**Given instruction**
Repeat the full listing, word for word.

(Items on figure properties)
◇ ◇ ◇ ◇
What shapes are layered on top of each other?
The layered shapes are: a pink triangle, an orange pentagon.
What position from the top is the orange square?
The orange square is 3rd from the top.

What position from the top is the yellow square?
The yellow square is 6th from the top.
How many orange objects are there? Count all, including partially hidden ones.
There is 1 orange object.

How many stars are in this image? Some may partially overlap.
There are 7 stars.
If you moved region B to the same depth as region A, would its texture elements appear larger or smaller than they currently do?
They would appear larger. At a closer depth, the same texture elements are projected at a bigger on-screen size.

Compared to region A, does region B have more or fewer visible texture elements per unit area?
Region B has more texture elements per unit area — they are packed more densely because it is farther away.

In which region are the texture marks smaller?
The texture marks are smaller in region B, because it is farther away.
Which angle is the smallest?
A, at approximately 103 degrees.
◇ ◇ ◇ ◇
**Worked solution**
What shapes are layered on top of each other?
The layered shapes are: a pink triangle, an orange pentagon.
What position from the top is the orange square?
The orange square is 3rd from the top.

What position from the top is the yellow square?
The yellow square is 6th from the top.
How many orange objects are there? Count all, including partially hidden ones.
There is 1 orange object.

How many stars are in this image? Some may partially overlap.
There are 7 stars.
If you moved region B to the same depth as region A, would its texture elements appear larger or smaller than they currently do?
They would appear larger. At a closer depth, the same texture elements are projected at a bigger on-screen size.

Compared to region A, does region B have more or fewer visible texture elements per unit area?
Region B has more texture elements per unit area — they are packed more densely because it is farther away.

In which region are the texture marks smaller?
The texture marks are smaller in region B, because it is farther away.
Which angle is the smallest?
A, at approximately 103 degrees.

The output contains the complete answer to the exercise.